• **THE EXERCISE**
Present every line of the material below as a numbered list, skipping any blank lines and leaving out the pictures.

▬▬▬▬▬▬

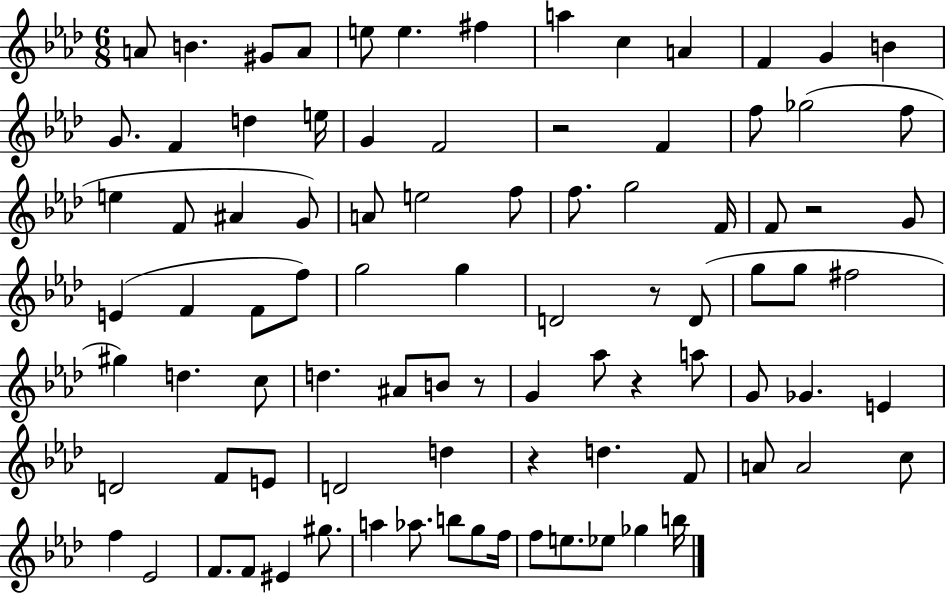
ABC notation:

X:1
T:Untitled
M:6/8
L:1/4
K:Ab
A/2 B ^G/2 A/2 e/2 e ^f a c A F G B G/2 F d e/4 G F2 z2 F f/2 _g2 f/2 e F/2 ^A G/2 A/2 e2 f/2 f/2 g2 F/4 F/2 z2 G/2 E F F/2 f/2 g2 g D2 z/2 D/2 g/2 g/2 ^f2 ^g d c/2 d ^A/2 B/2 z/2 G _a/2 z a/2 G/2 _G E D2 F/2 E/2 D2 d z d F/2 A/2 A2 c/2 f _E2 F/2 F/2 ^E ^g/2 a _a/2 b/2 g/2 f/4 f/2 e/2 _e/2 _g b/4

▬▬▬▬▬▬

• **RESPONSE TO THIS TASK**
1. ABC notation:
2. X:1
3. T:Untitled
4. M:6/8
5. L:1/4
6. K:Ab
7. A/2 B ^G/2 A/2 e/2 e ^f a c A F G B G/2 F d e/4 G F2 z2 F f/2 _g2 f/2 e F/2 ^A G/2 A/2 e2 f/2 f/2 g2 F/4 F/2 z2 G/2 E F F/2 f/2 g2 g D2 z/2 D/2 g/2 g/2 ^f2 ^g d c/2 d ^A/2 B/2 z/2 G _a/2 z a/2 G/2 _G E D2 F/2 E/2 D2 d z d F/2 A/2 A2 c/2 f _E2 F/2 F/2 ^E ^g/2 a _a/2 b/2 g/2 f/4 f/2 e/2 _e/2 _g b/4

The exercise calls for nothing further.